- _Data rows_:

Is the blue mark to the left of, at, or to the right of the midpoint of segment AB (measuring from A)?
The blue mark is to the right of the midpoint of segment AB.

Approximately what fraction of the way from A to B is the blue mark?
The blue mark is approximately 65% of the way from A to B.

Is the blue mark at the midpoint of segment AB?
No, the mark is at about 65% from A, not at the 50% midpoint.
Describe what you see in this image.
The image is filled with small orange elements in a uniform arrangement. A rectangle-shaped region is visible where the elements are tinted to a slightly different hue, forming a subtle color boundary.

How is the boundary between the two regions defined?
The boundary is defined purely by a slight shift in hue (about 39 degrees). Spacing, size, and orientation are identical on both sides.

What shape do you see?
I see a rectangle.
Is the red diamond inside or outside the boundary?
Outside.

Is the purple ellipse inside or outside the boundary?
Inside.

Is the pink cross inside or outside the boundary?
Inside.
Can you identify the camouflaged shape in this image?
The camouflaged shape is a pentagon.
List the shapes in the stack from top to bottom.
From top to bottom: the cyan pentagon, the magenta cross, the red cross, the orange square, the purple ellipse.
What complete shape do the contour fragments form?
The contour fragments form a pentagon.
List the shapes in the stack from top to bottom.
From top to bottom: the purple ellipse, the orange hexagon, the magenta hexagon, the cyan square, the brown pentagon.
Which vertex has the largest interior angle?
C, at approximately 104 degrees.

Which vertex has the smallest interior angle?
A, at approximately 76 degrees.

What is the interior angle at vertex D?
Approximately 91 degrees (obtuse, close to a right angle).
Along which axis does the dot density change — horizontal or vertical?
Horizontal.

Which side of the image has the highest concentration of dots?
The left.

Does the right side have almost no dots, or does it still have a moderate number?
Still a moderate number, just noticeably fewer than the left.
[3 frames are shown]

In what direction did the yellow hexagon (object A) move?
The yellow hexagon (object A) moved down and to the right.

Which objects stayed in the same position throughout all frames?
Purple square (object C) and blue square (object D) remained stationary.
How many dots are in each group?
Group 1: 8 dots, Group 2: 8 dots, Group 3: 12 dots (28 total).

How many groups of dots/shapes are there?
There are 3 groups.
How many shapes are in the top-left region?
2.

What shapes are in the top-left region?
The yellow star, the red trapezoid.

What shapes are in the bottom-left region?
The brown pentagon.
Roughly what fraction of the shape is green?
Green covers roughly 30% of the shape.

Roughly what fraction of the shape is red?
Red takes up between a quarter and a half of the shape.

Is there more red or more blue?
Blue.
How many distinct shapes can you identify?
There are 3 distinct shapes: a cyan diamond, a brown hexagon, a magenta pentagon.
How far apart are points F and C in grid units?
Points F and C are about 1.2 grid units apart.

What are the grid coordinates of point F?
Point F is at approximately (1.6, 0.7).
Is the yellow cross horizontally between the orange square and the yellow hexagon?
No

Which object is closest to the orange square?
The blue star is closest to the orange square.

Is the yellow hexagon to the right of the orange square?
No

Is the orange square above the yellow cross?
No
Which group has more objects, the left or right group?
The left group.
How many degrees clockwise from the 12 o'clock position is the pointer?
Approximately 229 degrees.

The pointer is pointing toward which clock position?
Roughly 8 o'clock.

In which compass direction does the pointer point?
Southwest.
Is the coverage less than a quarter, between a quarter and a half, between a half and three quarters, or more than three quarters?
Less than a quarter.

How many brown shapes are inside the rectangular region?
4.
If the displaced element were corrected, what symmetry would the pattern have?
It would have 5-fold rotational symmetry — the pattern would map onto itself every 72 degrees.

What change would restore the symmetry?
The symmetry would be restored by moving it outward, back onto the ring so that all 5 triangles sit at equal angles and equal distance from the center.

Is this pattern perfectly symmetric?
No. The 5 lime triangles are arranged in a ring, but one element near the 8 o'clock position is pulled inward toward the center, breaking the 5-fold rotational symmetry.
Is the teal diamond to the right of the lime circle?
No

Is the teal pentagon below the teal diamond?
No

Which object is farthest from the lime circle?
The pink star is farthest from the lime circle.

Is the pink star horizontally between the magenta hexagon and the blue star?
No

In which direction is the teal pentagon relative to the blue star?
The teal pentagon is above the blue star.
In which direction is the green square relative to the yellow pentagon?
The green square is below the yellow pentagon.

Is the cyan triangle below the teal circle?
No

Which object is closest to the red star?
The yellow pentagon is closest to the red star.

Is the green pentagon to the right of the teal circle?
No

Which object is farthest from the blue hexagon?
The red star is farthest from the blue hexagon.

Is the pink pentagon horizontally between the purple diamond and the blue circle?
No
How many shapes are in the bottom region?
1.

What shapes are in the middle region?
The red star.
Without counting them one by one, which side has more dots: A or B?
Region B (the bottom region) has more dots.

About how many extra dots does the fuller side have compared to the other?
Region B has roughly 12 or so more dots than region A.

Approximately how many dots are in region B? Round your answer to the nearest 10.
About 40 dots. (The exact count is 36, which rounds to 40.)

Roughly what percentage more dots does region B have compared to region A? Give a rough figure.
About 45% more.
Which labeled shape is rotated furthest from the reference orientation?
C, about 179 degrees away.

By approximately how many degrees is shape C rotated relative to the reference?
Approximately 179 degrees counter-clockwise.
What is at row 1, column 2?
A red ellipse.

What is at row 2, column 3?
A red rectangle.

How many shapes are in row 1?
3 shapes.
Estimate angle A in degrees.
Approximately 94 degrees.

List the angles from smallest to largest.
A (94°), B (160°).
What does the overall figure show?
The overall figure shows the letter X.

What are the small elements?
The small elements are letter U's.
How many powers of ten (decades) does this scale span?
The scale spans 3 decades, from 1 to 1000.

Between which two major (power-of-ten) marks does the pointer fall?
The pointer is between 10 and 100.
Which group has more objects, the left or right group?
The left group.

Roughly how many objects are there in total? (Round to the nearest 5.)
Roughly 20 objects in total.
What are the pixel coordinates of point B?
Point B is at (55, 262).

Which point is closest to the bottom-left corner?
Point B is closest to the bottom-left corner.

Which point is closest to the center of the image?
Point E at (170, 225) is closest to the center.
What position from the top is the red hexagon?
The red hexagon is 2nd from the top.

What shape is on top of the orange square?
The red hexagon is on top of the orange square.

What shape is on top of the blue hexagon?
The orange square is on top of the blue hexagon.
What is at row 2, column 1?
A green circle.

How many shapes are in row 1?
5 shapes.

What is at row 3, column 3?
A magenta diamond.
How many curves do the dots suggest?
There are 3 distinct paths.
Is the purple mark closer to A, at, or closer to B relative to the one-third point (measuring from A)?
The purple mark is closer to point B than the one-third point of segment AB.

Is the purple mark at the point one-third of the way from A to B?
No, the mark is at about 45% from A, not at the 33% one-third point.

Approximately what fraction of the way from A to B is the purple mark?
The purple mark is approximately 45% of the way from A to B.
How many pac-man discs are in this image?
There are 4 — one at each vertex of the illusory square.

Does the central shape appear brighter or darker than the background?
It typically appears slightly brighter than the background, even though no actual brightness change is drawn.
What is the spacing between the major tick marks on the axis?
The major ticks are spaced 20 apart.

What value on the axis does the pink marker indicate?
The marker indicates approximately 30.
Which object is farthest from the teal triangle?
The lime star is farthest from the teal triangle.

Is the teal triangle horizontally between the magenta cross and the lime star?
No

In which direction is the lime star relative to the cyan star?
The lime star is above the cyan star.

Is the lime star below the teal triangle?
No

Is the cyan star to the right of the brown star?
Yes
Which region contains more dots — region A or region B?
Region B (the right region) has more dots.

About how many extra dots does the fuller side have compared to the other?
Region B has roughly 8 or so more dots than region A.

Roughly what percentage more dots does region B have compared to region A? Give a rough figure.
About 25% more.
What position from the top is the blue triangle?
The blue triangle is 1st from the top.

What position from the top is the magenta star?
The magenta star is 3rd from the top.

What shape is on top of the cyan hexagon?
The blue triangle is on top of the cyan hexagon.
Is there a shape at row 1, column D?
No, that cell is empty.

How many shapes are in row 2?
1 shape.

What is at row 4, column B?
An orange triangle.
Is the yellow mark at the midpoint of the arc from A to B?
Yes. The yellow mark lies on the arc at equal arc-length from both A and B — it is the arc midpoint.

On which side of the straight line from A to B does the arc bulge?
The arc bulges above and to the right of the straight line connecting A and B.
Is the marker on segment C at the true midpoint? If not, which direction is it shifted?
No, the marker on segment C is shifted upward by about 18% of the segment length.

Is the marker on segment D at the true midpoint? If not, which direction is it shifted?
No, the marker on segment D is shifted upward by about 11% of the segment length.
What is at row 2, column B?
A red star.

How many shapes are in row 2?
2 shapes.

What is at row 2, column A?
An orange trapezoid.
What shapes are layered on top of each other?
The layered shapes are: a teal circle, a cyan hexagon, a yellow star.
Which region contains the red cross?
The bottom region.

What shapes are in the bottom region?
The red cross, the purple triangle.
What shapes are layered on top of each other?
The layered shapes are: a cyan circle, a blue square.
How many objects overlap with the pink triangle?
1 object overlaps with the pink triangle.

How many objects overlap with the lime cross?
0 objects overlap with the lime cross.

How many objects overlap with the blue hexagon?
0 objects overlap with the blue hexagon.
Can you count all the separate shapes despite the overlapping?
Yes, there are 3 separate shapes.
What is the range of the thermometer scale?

- _What this task involves_: Go back to the data above and please quote exactly, and only, the lines from the line with "How many objects overlap with the blue" through its last line.

- _Result for this exercise_:
How many objects overlap with the blue hexagon?
0 objects overlap with the blue hexagon.
Can you count all the separate shapes despite the overlapping?
Yes, there are 3 separate shapes.
What is the range of the thermometer scale?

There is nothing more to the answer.